▶ **Problem details**: Everything from the line holding "What are the grid coordinates of point A?" to the end of the listing below should be copied exactly, line for line, minus the pictures.

▶ **The records**:
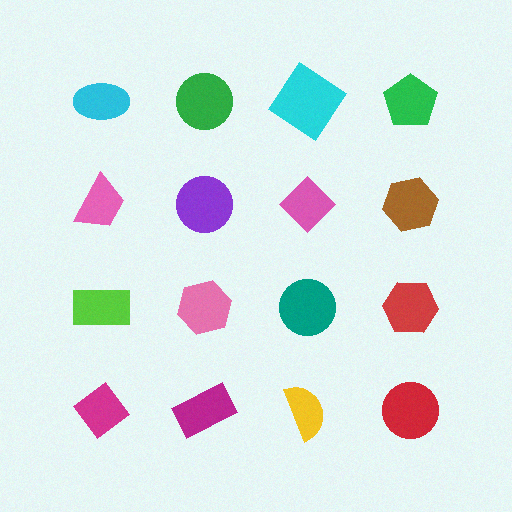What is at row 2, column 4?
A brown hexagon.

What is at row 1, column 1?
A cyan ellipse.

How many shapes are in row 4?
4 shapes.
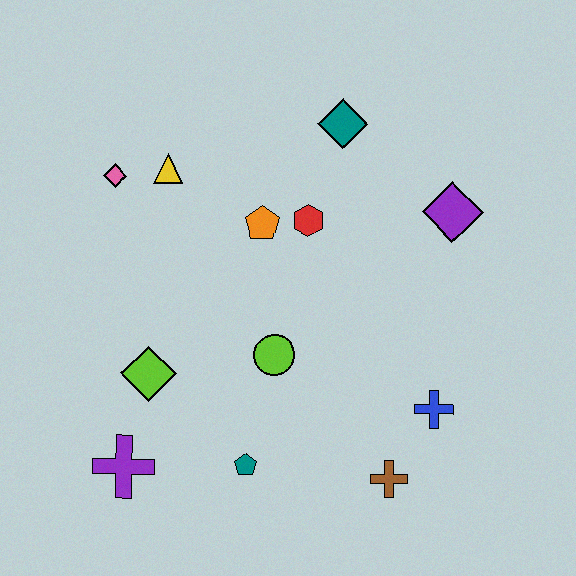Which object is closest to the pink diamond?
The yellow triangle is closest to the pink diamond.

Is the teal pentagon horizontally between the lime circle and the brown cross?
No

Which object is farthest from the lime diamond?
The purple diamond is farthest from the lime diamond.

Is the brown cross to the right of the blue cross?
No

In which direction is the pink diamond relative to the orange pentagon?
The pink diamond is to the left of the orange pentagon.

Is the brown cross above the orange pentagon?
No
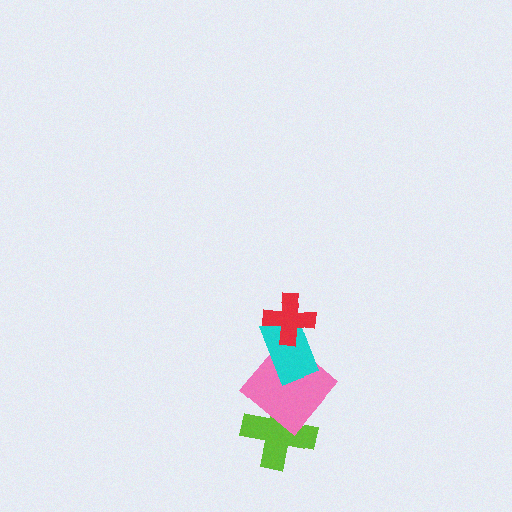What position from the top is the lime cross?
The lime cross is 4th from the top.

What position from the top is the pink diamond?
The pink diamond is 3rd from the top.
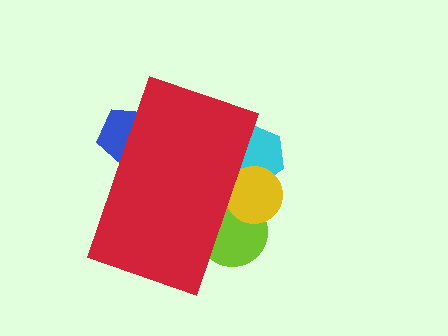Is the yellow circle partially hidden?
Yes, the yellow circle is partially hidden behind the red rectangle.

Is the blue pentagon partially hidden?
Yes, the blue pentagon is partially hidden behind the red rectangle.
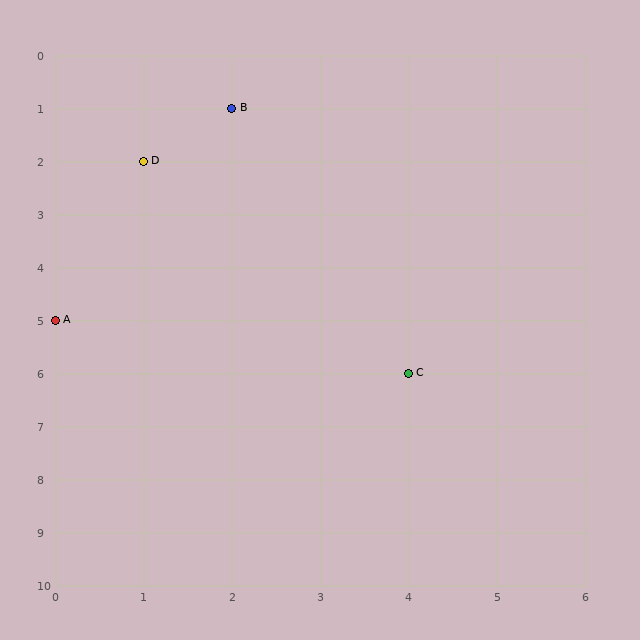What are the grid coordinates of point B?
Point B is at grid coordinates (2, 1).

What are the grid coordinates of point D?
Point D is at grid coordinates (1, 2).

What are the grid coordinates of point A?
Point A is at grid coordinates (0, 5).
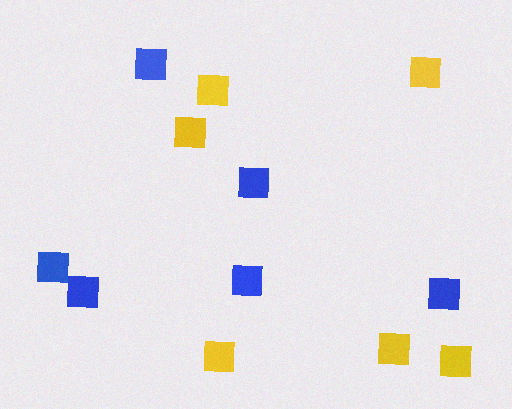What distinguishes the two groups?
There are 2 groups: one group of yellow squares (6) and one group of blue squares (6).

▶ **Answer for this exercise**:
What are the grid coordinates of point A?
Point A is at grid coordinates (0, 5).
What distinguishes the two groups?
There are 2 groups: one group of yellow squares (6) and one group of blue squares (6).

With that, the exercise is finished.